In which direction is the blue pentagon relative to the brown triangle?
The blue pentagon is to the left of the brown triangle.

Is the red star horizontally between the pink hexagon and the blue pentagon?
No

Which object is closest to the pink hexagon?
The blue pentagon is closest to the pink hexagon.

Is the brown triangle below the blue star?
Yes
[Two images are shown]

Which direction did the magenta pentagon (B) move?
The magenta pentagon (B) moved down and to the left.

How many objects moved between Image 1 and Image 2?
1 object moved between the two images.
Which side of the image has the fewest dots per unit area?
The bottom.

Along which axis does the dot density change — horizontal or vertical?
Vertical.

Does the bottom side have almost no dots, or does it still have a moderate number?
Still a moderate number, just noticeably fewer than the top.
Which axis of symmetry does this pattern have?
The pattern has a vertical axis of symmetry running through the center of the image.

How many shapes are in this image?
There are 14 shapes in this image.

========

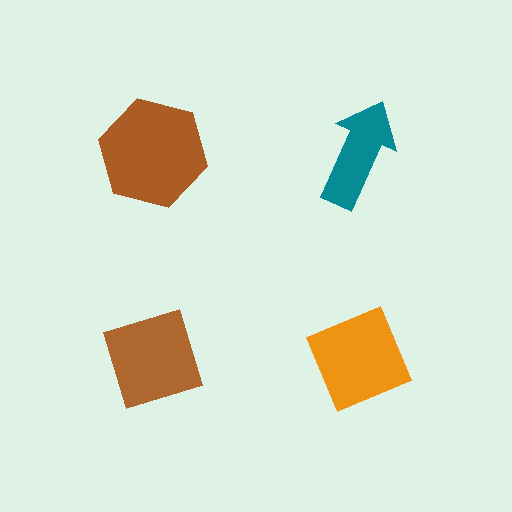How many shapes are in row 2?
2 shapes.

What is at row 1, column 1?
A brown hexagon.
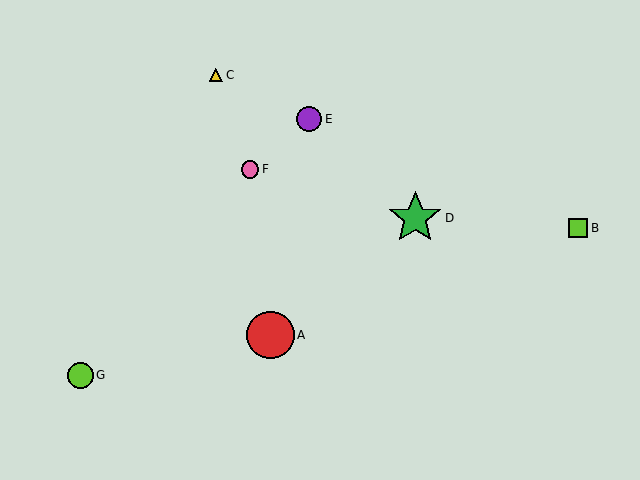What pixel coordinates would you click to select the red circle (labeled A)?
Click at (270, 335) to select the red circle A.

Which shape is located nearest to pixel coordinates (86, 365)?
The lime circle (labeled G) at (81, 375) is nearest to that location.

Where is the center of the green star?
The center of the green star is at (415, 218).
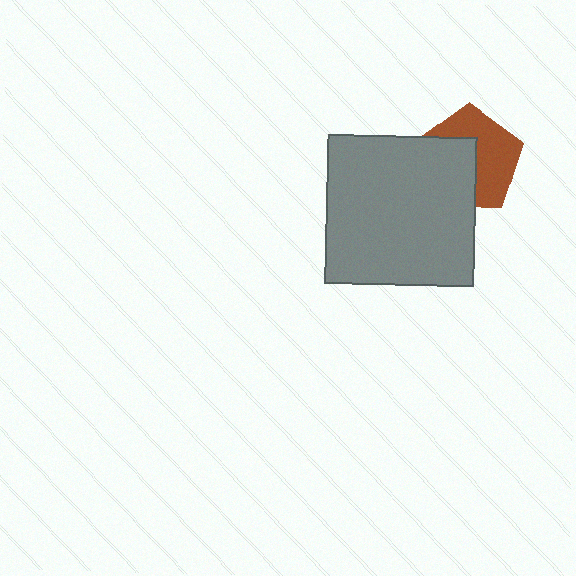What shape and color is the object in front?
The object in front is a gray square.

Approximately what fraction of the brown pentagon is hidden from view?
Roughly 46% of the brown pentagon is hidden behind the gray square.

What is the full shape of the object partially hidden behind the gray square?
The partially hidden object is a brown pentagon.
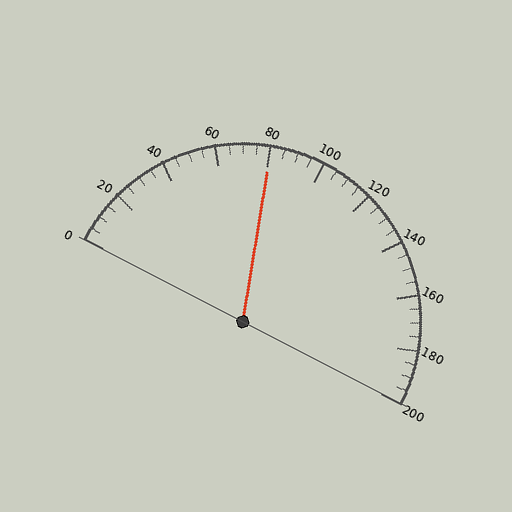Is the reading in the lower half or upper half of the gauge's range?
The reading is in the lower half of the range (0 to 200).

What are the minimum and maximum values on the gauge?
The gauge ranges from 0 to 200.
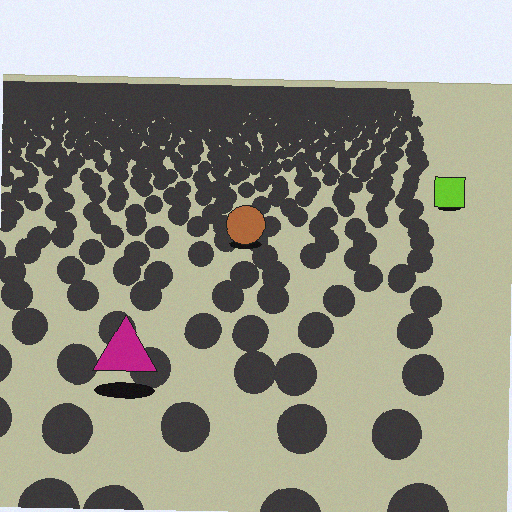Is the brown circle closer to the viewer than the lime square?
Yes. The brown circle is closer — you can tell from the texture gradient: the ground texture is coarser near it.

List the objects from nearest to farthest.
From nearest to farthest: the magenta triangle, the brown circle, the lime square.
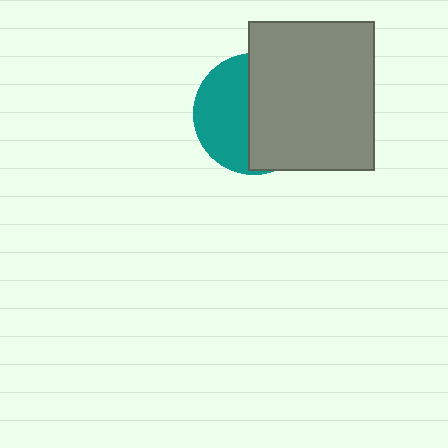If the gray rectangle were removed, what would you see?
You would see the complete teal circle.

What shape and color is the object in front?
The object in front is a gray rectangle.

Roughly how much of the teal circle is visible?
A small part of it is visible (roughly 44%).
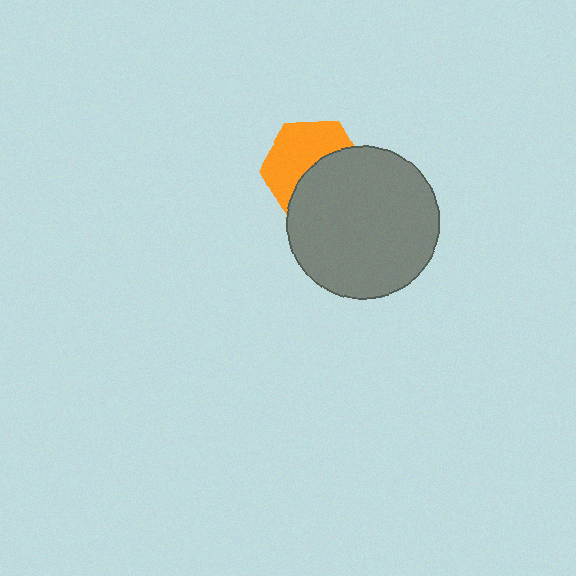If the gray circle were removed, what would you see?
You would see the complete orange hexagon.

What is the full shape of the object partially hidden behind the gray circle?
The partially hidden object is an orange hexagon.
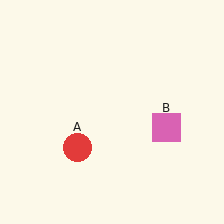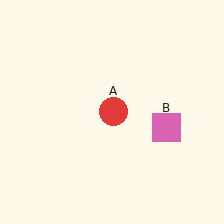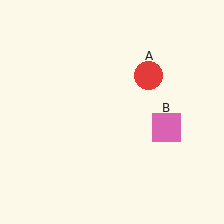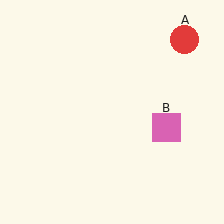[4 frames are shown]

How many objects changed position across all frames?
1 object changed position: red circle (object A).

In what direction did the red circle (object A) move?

========

_The request_: Starting at the line that contains "If the gray rectangle" and ending at the line that contains "In what direction", give the lines again exactly. Do not include the pictures.

_Task result_:
If the gray rectangle were removed, what would you see?
You would see the complete teal circle.

What shape and color is the object in front?
The object in front is a gray rectangle.

Roughly how much of the teal circle is visible?
A small part of it is visible (roughly 44%).
If the gray circle were removed, what would you see?
You would see the complete orange hexagon.

What is the full shape of the object partially hidden behind the gray circle?
The partially hidden object is an orange hexagon.
[4 frames are shown]

How many objects changed position across all frames?
1 object changed position: red circle (object A).

In what direction did the red circle (object A) move?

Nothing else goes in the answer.